The exercise. In the records below, find the line that contains "Which region contains the orange trapezoid?". Retype that line and all the lines after it through the end, leaving out the pictures.

[Stored items]

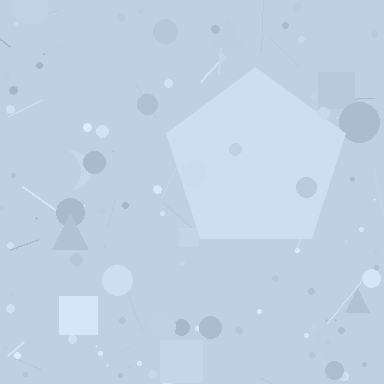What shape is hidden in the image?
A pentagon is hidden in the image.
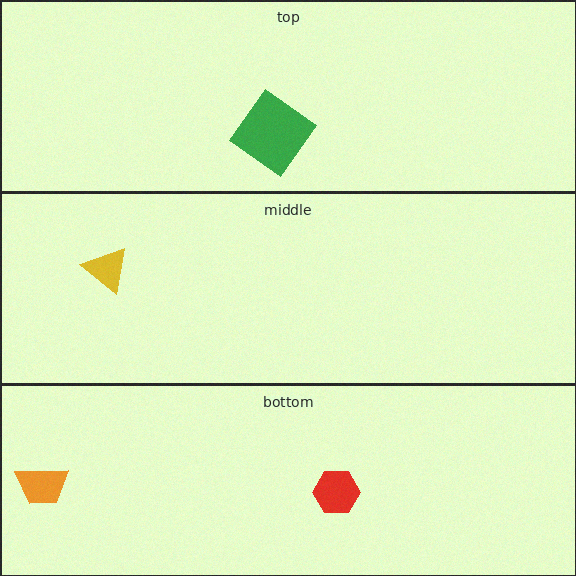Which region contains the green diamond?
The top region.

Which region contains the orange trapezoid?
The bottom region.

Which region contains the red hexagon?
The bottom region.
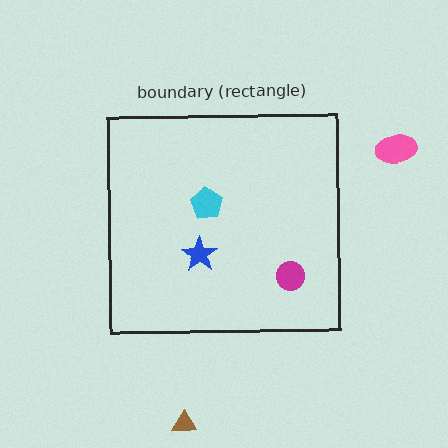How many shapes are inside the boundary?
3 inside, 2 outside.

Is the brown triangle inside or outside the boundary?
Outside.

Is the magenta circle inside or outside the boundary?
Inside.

Reply.
Which region contains the orange trapezoid?
The bottom region.

Which region contains the red hexagon?
The bottom region.
How many shapes are inside the boundary?
3 inside, 2 outside.

Is the brown triangle inside or outside the boundary?
Outside.

Is the magenta circle inside or outside the boundary?
Inside.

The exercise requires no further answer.